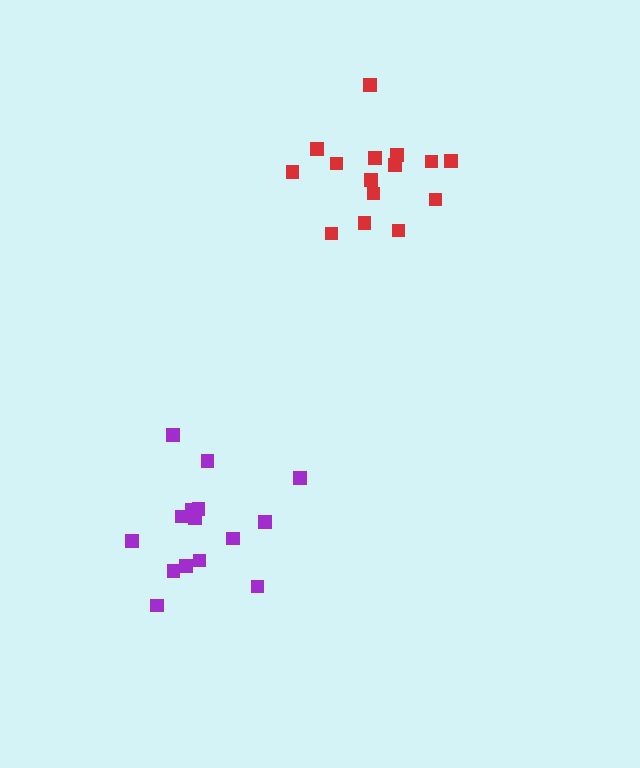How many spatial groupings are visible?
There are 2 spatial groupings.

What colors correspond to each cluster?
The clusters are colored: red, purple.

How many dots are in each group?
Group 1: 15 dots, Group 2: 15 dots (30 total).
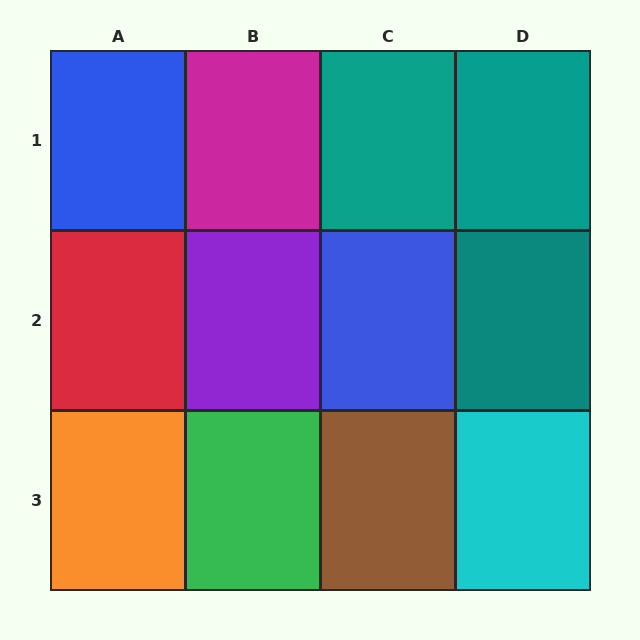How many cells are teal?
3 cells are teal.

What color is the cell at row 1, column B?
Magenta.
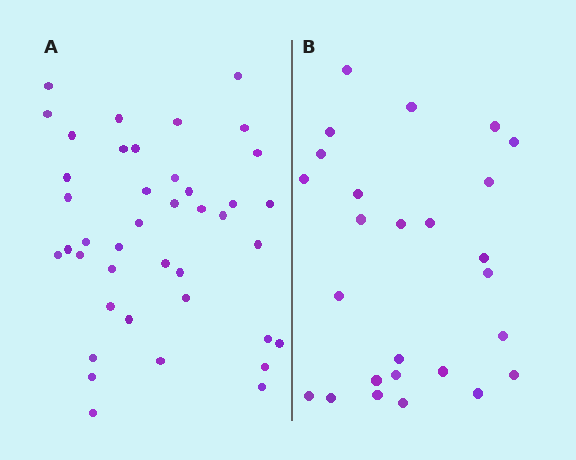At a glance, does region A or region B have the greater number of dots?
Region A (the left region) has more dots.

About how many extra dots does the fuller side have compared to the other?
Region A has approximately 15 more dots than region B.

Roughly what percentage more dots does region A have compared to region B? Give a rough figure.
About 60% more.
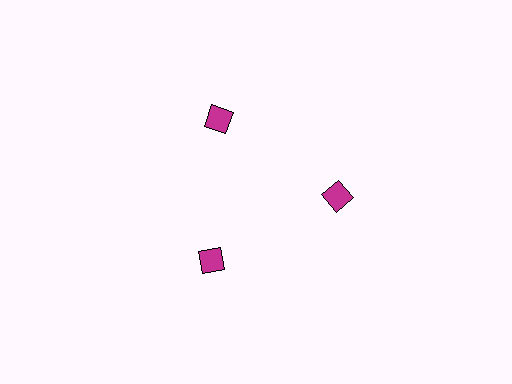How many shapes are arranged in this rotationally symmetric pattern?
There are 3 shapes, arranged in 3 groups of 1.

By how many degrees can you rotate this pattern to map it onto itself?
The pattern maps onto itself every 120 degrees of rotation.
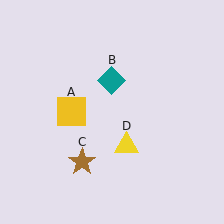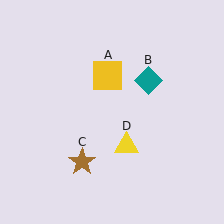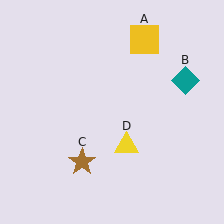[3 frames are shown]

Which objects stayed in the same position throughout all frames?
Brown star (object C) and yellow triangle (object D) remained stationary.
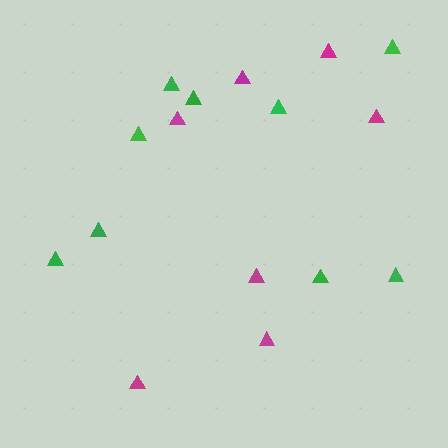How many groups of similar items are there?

====

§ **DIRECTIONS**
All of the listing above has to be reproduced exactly, though without its images.

§ **SOLVED EXERCISE**
How many spatial groupings are visible?
There are 2 spatial groupings.

What colors correspond to each cluster?
The clusters are colored: red, purple.

How many dots are in each group?
Group 1: 15 dots, Group 2: 15 dots (30 total).
How many cells are teal?
3 cells are teal.

What color is the cell at row 1, column B?
Magenta.
At a glance, does region A or region B have the greater number of dots?
Region A (the left region) has more dots.

About how many extra dots does the fuller side have compared to the other?
Region A has approximately 15 more dots than region B.

Roughly what percentage more dots does region A have compared to region B? Give a rough figure.
About 60% more.
How many shapes are arranged in this rotationally symmetric pattern?
There are 3 shapes, arranged in 3 groups of 1.

By how many degrees can you rotate this pattern to map it onto itself?
The pattern maps onto itself every 120 degrees of rotation.
[3 frames are shown]

Which objects stayed in the same position throughout all frames?
Brown star (object C) and yellow triangle (object D) remained stationary.
How many groups of similar items are there?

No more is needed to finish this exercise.